# [TASK GOAL]
Return the records, each one exactly as written.

# [GIVEN INFORMATION]
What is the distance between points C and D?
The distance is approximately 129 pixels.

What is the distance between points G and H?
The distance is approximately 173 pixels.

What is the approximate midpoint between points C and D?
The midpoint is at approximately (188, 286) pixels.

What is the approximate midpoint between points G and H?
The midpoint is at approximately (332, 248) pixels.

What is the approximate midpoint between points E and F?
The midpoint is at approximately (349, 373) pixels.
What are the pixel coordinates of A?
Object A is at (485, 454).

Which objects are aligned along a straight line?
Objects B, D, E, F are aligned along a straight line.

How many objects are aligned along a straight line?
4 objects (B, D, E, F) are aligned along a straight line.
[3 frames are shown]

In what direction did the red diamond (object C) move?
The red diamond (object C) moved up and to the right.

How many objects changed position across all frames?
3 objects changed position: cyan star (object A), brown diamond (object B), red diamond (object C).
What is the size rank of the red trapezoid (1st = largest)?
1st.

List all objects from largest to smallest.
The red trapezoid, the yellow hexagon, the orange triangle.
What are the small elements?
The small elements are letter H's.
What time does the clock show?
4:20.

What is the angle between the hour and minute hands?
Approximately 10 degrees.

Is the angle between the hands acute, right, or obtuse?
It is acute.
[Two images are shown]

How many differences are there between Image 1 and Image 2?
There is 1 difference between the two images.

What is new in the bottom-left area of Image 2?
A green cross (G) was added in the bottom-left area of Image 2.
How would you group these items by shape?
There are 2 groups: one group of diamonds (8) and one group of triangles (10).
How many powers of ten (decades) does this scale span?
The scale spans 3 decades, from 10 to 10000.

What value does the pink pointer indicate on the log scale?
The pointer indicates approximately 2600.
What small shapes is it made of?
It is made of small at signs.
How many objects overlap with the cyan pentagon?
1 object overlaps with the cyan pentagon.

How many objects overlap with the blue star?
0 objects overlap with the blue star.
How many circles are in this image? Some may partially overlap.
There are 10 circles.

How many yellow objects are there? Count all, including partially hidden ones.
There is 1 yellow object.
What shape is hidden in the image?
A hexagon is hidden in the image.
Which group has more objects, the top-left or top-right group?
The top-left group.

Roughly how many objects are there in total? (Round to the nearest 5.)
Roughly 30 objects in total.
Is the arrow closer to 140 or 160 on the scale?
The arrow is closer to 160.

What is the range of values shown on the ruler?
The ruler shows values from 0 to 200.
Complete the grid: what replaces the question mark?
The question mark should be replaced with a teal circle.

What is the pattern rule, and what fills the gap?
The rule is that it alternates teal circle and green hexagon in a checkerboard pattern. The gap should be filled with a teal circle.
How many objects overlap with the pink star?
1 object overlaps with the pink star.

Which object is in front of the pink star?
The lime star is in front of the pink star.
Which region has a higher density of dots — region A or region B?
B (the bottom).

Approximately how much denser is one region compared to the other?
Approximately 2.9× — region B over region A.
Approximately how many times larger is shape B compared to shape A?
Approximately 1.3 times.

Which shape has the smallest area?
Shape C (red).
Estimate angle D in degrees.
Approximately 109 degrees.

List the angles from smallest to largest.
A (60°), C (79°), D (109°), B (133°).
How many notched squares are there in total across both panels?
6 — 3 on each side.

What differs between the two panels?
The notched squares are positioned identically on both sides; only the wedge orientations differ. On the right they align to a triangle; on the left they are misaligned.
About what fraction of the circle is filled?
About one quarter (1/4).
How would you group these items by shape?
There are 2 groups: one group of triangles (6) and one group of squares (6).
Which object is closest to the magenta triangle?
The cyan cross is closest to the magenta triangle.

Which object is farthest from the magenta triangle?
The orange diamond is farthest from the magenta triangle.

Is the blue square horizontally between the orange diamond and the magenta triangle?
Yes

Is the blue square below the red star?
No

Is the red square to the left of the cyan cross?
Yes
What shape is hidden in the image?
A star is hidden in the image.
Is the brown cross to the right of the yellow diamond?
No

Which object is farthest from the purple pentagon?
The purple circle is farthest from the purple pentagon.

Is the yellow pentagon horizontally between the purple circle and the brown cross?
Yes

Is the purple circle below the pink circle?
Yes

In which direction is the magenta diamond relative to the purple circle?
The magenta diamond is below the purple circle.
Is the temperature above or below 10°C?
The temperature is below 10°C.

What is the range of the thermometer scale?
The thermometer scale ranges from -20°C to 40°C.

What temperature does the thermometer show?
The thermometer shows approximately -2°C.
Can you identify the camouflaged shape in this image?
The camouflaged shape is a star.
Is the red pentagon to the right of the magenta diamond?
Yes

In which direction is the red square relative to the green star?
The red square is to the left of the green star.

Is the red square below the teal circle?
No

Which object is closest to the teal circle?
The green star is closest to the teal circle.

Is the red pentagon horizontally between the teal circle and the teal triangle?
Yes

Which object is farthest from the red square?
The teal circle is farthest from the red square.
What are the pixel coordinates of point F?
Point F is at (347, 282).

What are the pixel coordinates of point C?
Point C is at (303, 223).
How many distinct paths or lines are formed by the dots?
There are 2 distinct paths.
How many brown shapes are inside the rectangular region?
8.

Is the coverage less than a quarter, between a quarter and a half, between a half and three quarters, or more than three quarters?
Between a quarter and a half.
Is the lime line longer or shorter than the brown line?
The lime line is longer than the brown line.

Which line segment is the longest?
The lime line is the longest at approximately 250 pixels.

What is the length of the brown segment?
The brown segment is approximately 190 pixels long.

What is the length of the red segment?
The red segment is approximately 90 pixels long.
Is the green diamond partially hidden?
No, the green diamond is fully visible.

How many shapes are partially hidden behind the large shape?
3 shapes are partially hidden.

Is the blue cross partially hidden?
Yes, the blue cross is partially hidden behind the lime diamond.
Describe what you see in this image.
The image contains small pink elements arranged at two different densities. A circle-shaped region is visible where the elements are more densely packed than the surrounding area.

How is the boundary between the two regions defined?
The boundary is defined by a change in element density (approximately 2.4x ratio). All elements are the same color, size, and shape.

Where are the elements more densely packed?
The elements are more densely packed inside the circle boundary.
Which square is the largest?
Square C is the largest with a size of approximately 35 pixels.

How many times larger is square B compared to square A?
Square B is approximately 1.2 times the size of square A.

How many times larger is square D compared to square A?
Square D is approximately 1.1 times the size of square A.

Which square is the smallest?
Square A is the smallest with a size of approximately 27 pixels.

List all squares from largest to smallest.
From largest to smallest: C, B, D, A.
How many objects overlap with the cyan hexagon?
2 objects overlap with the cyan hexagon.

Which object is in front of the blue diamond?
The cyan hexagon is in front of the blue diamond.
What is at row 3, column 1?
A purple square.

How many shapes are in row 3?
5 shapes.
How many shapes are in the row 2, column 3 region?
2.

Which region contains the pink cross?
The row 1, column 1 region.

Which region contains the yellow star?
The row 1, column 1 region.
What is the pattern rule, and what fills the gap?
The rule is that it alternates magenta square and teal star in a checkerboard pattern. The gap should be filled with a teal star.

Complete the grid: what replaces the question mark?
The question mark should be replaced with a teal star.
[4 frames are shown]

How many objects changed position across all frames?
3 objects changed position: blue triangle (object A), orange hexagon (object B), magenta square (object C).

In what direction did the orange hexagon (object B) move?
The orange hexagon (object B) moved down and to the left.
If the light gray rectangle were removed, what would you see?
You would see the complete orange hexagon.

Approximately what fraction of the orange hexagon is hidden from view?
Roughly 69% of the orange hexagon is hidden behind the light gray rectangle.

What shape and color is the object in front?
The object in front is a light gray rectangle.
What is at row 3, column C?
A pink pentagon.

# [OUTPUT OF THE TASK]
What is the distance between points C and D?
The distance is approximately 129 pixels.

What is the distance between points G and H?
The distance is approximately 173 pixels.

What is the approximate midpoint between points C and D?
The midpoint is at approximately (188, 286) pixels.

What is the approximate midpoint between points G and H?
The midpoint is at approximately (332, 248) pixels.

What is the approximate midpoint between points E and F?
The midpoint is at approximately (349, 373) pixels.
What are the pixel coordinates of A?
Object A is at (485, 454).

Which objects are aligned along a straight line?
Objects B, D, E, F are aligned along a straight line.

How many objects are aligned along a straight line?
4 objects (B, D, E, F) are aligned along a straight line.
[3 frames are shown]

In what direction did the red diamond (object C) move?
The red diamond (object C) moved up and to the right.

How many objects changed position across all frames?
3 objects changed position: cyan star (object A), brown diamond (object B), red diamond (object C).
What is the size rank of the red trapezoid (1st = largest)?
1st.

List all objects from largest to smallest.
The red trapezoid, the yellow hexagon, the orange triangle.
What are the small elements?
The small elements are letter H's.
What time does the clock show?
4:20.

What is the angle between the hour and minute hands?
Approximately 10 degrees.

Is the angle between the hands acute, right, or obtuse?
It is acute.
[Two images are shown]

How many differences are there between Image 1 and Image 2?
There is 1 difference between the two images.

What is new in the bottom-left area of Image 2?
A green cross (G) was added in the bottom-left area of Image 2.
How would you group these items by shape?
There are 2 groups: one group of diamonds (8) and one group of triangles (10).
How many powers of ten (decades) does this scale span?
The scale spans 3 decades, from 10 to 10000.

What value does the pink pointer indicate on the log scale?
The pointer indicates approximately 2600.
What small shapes is it made of?
It is made of small at signs.
How many objects overlap with the cyan pentagon?
1 object overlaps with the cyan pentagon.

How many objects overlap with the blue star?
0 objects overlap with the blue star.
How many circles are in this image? Some may partially overlap.
There are 10 circles.

How many yellow objects are there? Count all, including partially hidden ones.
There is 1 yellow object.
What shape is hidden in the image?
A hexagon is hidden in the image.
Which group has more objects, the top-left or top-right group?
The top-left group.

Roughly how many objects are there in total? (Round to the nearest 5.)
Roughly 30 objects in total.
Is the arrow closer to 140 or 160 on the scale?
The arrow is closer to 160.

What is the range of values shown on the ruler?
The ruler shows values from 0 to 200.
Complete the grid: what replaces the question mark?
The question mark should be replaced with a teal circle.

What is the pattern rule, and what fills the gap?
The rule is that it alternates teal circle and green hexagon in a checkerboard pattern. The gap should be filled with a teal circle.
How many objects overlap with the pink star?
1 object overlaps with the pink star.

Which object is in front of the pink star?
The lime star is in front of the pink star.
Which region has a higher density of dots — region A or region B?
B (the bottom).

Approximately how much denser is one region compared to the other?
Approximately 2.9× — region B over region A.
Approximately how many times larger is shape B compared to shape A?
Approximately 1.3 times.

Which shape has the smallest area?
Shape C (red).
Estimate angle D in degrees.
Approximately 109 degrees.

List the angles from smallest to largest.
A (60°), C (79°), D (109°), B (133°).
How many notched squares are there in total across both panels?
6 — 3 on each side.

What differs between the two panels?
The notched squares are positioned identically on both sides; only the wedge orientations differ. On the right they align to a triangle; on the left they are misaligned.
About what fraction of the circle is filled?
About one quarter (1/4).
How would you group these items by shape?
There are 2 groups: one group of triangles (6) and one group of squares (6).
Which object is closest to the magenta triangle?
The cyan cross is closest to the magenta triangle.

Which object is farthest from the magenta triangle?
The orange diamond is farthest from the magenta triangle.

Is the blue square horizontally between the orange diamond and the magenta triangle?
Yes

Is the blue square below the red star?
No

Is the red square to the left of the cyan cross?
Yes
What shape is hidden in the image?
A star is hidden in the image.
Is the brown cross to the right of the yellow diamond?
No

Which object is farthest from the purple pentagon?
The purple circle is farthest from the purple pentagon.

Is the yellow pentagon horizontally between the purple circle and the brown cross?
Yes

Is the purple circle below the pink circle?
Yes

In which direction is the magenta diamond relative to the purple circle?
The magenta diamond is below the purple circle.
Is the temperature above or below 10°C?
The temperature is below 10°C.

What is the range of the thermometer scale?
The thermometer scale ranges from -20°C to 40°C.

What temperature does the thermometer show?
The thermometer shows approximately -2°C.
Can you identify the camouflaged shape in this image?
The camouflaged shape is a star.
Is the red pentagon to the right of the magenta diamond?
Yes

In which direction is the red square relative to the green star?
The red square is to the left of the green star.

Is the red square below the teal circle?
No

Which object is closest to the teal circle?
The green star is closest to the teal circle.

Is the red pentagon horizontally between the teal circle and the teal triangle?
Yes

Which object is farthest from the red square?
The teal circle is farthest from the red square.
What are the pixel coordinates of point F?
Point F is at (347, 282).

What are the pixel coordinates of point C?
Point C is at (303, 223).
How many distinct paths or lines are formed by the dots?
There are 2 distinct paths.
How many brown shapes are inside the rectangular region?
8.

Is the coverage less than a quarter, between a quarter and a half, between a half and three quarters, or more than three quarters?
Between a quarter and a half.
Is the lime line longer or shorter than the brown line?
The lime line is longer than the brown line.

Which line segment is the longest?
The lime line is the longest at approximately 250 pixels.

What is the length of the brown segment?
The brown segment is approximately 190 pixels long.

What is the length of the red segment?
The red segment is approximately 90 pixels long.
Is the green diamond partially hidden?
No, the green diamond is fully visible.

How many shapes are partially hidden behind the large shape?
3 shapes are partially hidden.

Is the blue cross partially hidden?
Yes, the blue cross is partially hidden behind the lime diamond.
Describe what you see in this image.
The image contains small pink elements arranged at two different densities. A circle-shaped region is visible where the elements are more densely packed than the surrounding area.

How is the boundary between the two regions defined?
The boundary is defined by a change in element density (approximately 2.4x ratio). All elements are the same color, size, and shape.

Where are the elements more densely packed?
The elements are more densely packed inside the circle boundary.
Which square is the largest?
Square C is the largest with a size of approximately 35 pixels.

How many times larger is square B compared to square A?
Square B is approximately 1.2 times the size of square A.

How many times larger is square D compared to square A?
Square D is approximately 1.1 times the size of square A.

Which square is the smallest?
Square A is the smallest with a size of approximately 27 pixels.

List all squares from largest to smallest.
From largest to smallest: C, B, D, A.
How many objects overlap with the cyan hexagon?
2 objects overlap with the cyan hexagon.

Which object is in front of the blue diamond?
The cyan hexagon is in front of the blue diamond.
What is at row 3, column 1?
A purple square.

How many shapes are in row 3?
5 shapes.
How many shapes are in the row 2, column 3 region?
2.

Which region contains the pink cross?
The row 1, column 1 region.

Which region contains the yellow star?
The row 1, column 1 region.
What is the pattern rule, and what fills the gap?
The rule is that it alternates magenta square and teal star in a checkerboard pattern. The gap should be filled with a teal star.

Complete the grid: what replaces the question mark?
The question mark should be replaced with a teal star.
[4 frames are shown]

How many objects changed position across all frames?
3 objects changed position: blue triangle (object A), orange hexagon (object B), magenta square (object C).

In what direction did the orange hexagon (object B) move?
The orange hexagon (object B) moved down and to the left.
If the light gray rectangle were removed, what would you see?
You would see the complete orange hexagon.

Approximately what fraction of the orange hexagon is hidden from view?
Roughly 69% of the orange hexagon is hidden behind the light gray rectangle.

What shape and color is the object in front?
The object in front is a light gray rectangle.
What is at row 3, column C?
A pink pentagon.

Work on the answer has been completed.